─── Given information

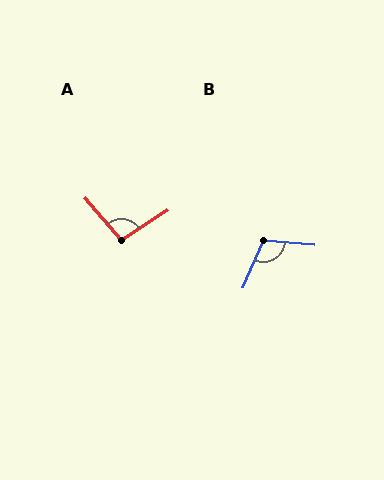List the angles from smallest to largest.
A (96°), B (109°).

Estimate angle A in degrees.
Approximately 96 degrees.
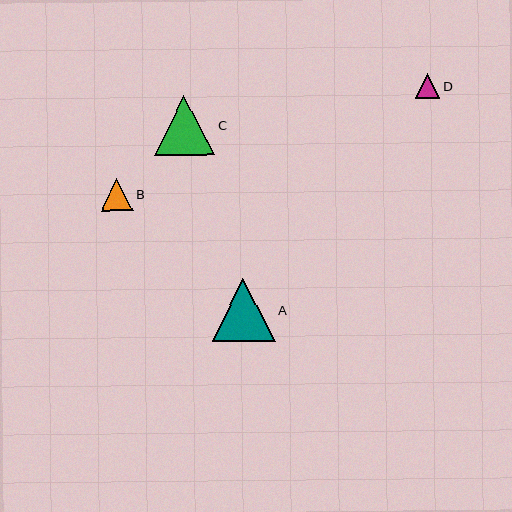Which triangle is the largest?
Triangle A is the largest with a size of approximately 63 pixels.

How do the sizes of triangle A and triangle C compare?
Triangle A and triangle C are approximately the same size.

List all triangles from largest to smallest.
From largest to smallest: A, C, B, D.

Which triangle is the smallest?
Triangle D is the smallest with a size of approximately 24 pixels.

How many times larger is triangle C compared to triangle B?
Triangle C is approximately 1.9 times the size of triangle B.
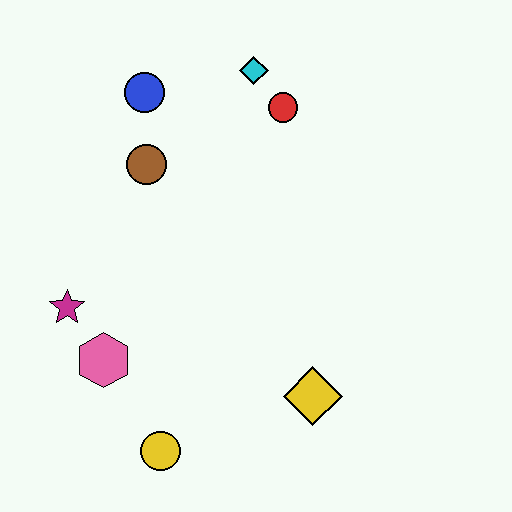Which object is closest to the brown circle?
The blue circle is closest to the brown circle.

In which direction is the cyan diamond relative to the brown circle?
The cyan diamond is to the right of the brown circle.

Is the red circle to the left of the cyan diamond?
No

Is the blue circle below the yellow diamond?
No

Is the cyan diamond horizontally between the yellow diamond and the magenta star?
Yes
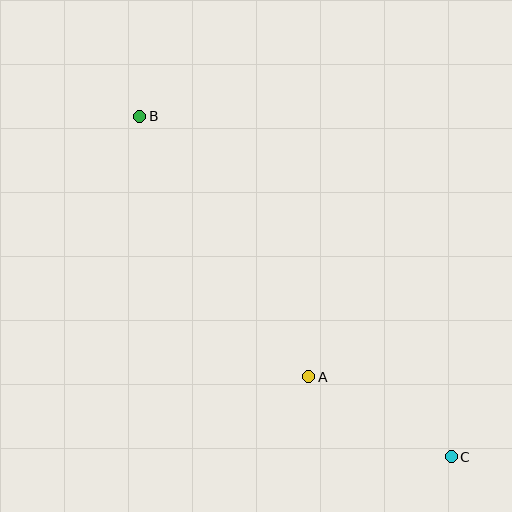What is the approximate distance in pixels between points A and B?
The distance between A and B is approximately 311 pixels.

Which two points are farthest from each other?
Points B and C are farthest from each other.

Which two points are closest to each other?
Points A and C are closest to each other.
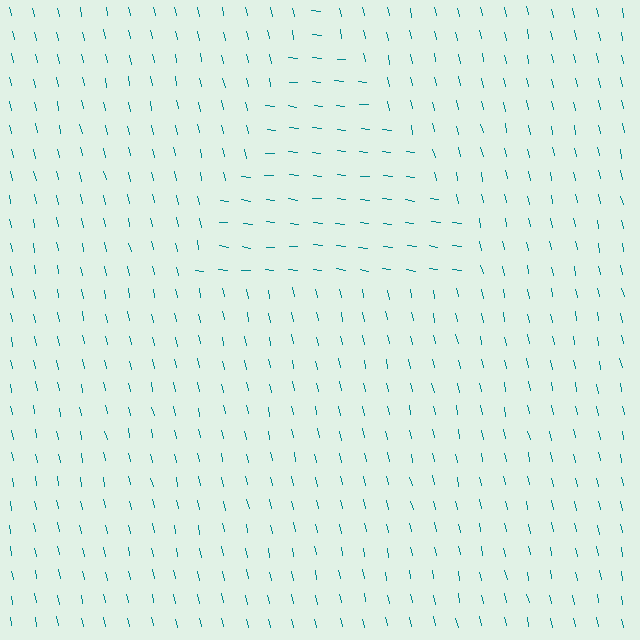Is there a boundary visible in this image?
Yes, there is a texture boundary formed by a change in line orientation.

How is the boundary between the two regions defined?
The boundary is defined purely by a change in line orientation (approximately 72 degrees difference). All lines are the same color and thickness.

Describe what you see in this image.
The image is filled with small teal line segments. A triangle region in the image has lines oriented differently from the surrounding lines, creating a visible texture boundary.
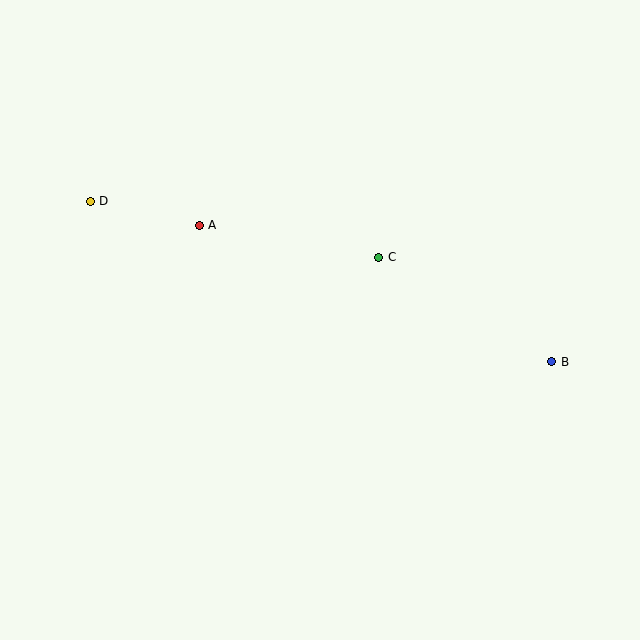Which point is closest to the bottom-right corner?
Point B is closest to the bottom-right corner.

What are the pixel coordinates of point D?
Point D is at (90, 201).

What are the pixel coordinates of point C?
Point C is at (379, 257).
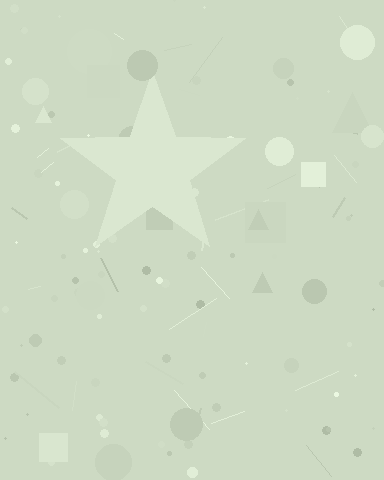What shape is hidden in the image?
A star is hidden in the image.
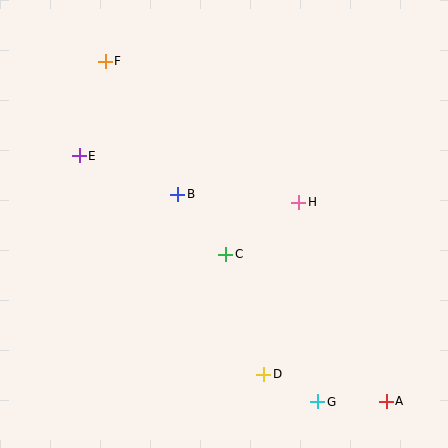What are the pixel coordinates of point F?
Point F is at (105, 61).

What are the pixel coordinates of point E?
Point E is at (79, 156).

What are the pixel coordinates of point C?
Point C is at (226, 254).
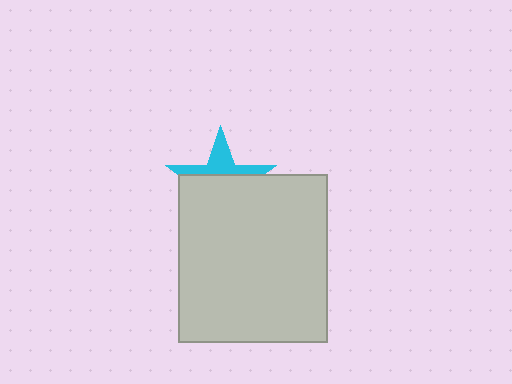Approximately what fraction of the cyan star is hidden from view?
Roughly 65% of the cyan star is hidden behind the light gray rectangle.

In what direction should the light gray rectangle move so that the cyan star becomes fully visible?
The light gray rectangle should move down. That is the shortest direction to clear the overlap and leave the cyan star fully visible.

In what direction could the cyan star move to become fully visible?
The cyan star could move up. That would shift it out from behind the light gray rectangle entirely.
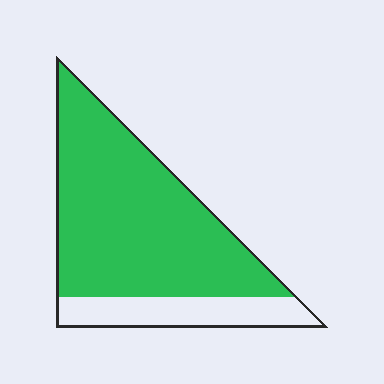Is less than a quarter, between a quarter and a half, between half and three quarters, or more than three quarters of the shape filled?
More than three quarters.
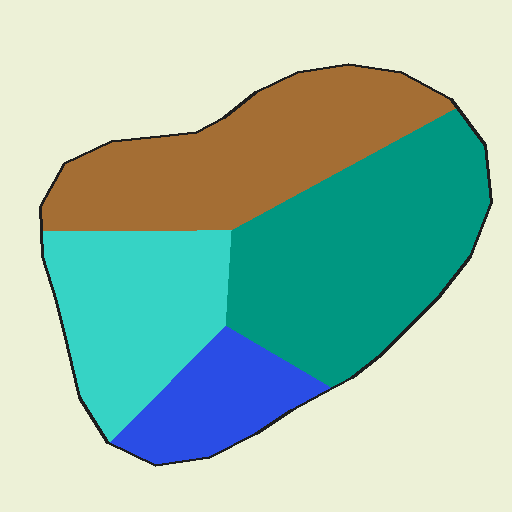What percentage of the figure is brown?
Brown takes up about one third (1/3) of the figure.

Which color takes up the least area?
Blue, at roughly 10%.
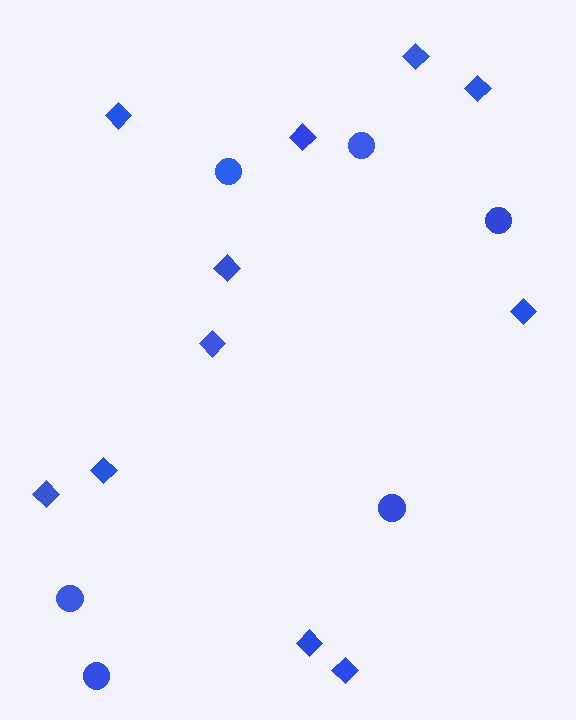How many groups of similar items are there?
There are 2 groups: one group of circles (6) and one group of diamonds (11).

──────

- **Instructions for the task**:
Exclude the pictures. Write out the remaining data exactly.

- **Solution to the exercise**:
List the angles from smallest to largest.
A (96°), B (109°).

Estimate angle A in degrees.
Approximately 96 degrees.
Which triangle is the largest?
Triangle A is the largest with a size of approximately 63 pixels.

How do the sizes of triangle A and triangle C compare?
Triangle A and triangle C are approximately the same size.

List all triangles from largest to smallest.
From largest to smallest: A, C, B, D.

Which triangle is the smallest?
Triangle D is the smallest with a size of approximately 24 pixels.

How many times larger is triangle C compared to triangle B?
Triangle C is approximately 1.9 times the size of triangle B.
Which object is closest to the brown circle?
The blue circle is closest to the brown circle.

In which direction is the cyan diamond relative to the brown circle?
The cyan diamond is to the right of the brown circle.

Is the red circle to the left of the cyan diamond?
No

Is the blue circle below the yellow diamond?
No

Is the cyan diamond horizontally between the yellow diamond and the magenta star?
Yes
What is the approximate distance in pixels between points A and B?
The distance between A and B is approximately 311 pixels.

Which two points are farthest from each other?
Points B and C are farthest from each other.

Which two points are closest to each other?
Points A and C are closest to each other.
Is there a boundary visible in this image?
Yes, there is a texture boundary formed by a change in line orientation.

How is the boundary between the two regions defined?
The boundary is defined purely by a change in line orientation (approximately 72 degrees difference). All lines are the same color and thickness.

Describe what you see in this image.
The image is filled with small teal line segments. A triangle region in the image has lines oriented differently from the surrounding lines, creating a visible texture boundary.
Which point is closest to the bottom-right corner?
Point B is closest to the bottom-right corner.

What are the pixel coordinates of point D?
Point D is at (90, 201).

What are the pixel coordinates of point C?
Point C is at (379, 257).
What shape is hidden in the image?
A star is hidden in the image.
What are the pixel coordinates of point F?
Point F is at (105, 61).

What are the pixel coordinates of point E?
Point E is at (79, 156).

What are the pixel coordinates of point C?
Point C is at (226, 254).
Approximately what fraction of the cyan star is hidden from view?
Roughly 65% of the cyan star is hidden behind the light gray rectangle.

In what direction should the light gray rectangle move so that the cyan star becomes fully visible?
The light gray rectangle should move down. That is the shortest direction to clear the overlap and leave the cyan star fully visible.

In what direction could the cyan star move to become fully visible?
The cyan star could move up. That would shift it out from behind the light gray rectangle entirely.
Is less than a quarter, between a quarter and a half, between half and three quarters, or more than three quarters of the shape filled?
More than three quarters.
What percentage of the figure is brown?
Brown takes up about one third (1/3) of the figure.

Which color takes up the least area?
Blue, at roughly 10%.
How many groups of similar items are there?
There are 2 groups: one group of circles (6) and one group of diamonds (11).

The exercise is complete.